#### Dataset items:
= = = =
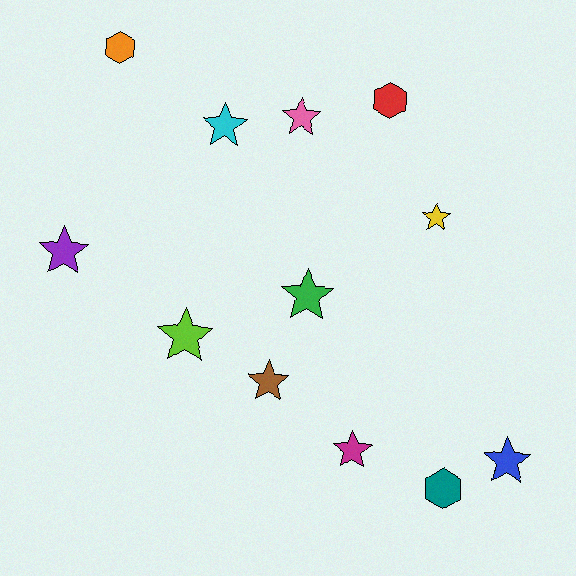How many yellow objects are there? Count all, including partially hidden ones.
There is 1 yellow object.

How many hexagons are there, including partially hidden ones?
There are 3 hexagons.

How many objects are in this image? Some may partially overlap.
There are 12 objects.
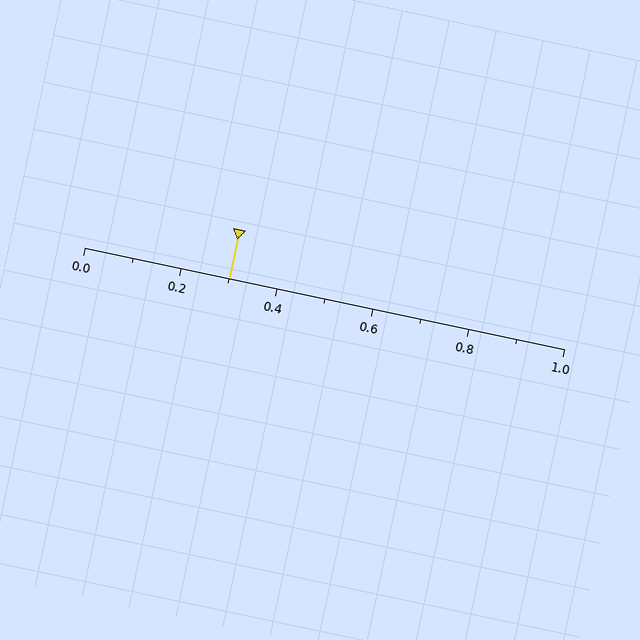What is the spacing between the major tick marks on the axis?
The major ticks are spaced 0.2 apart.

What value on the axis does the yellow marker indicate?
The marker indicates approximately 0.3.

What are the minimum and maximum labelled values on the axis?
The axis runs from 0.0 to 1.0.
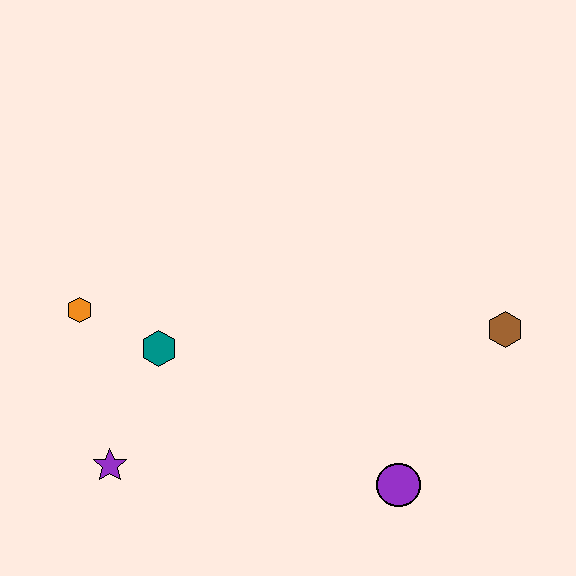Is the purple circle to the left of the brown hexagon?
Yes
= = = =
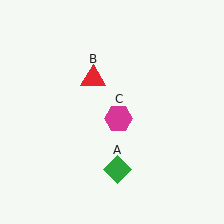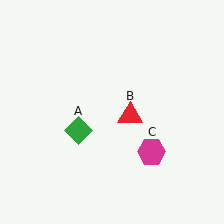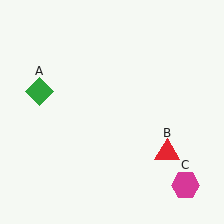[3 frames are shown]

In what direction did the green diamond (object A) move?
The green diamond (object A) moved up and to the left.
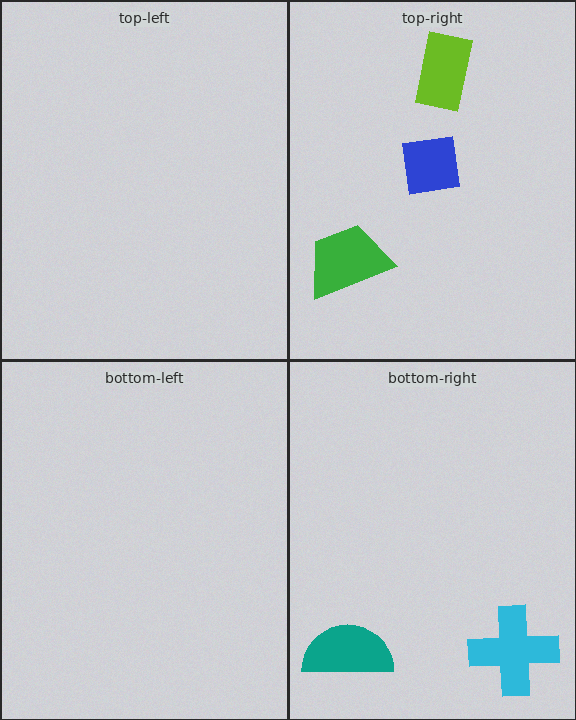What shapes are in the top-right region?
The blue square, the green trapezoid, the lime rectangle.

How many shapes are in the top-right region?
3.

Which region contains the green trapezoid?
= = = =
#### Requirements:
Look through the material above and print exactly the lines from the one containing "How many shapes are in the top-right region?" to the one containing "Which region contains the green trapezoid?", both included, and nothing more.

#### In response:
How many shapes are in the top-right region?
3.

Which region contains the green trapezoid?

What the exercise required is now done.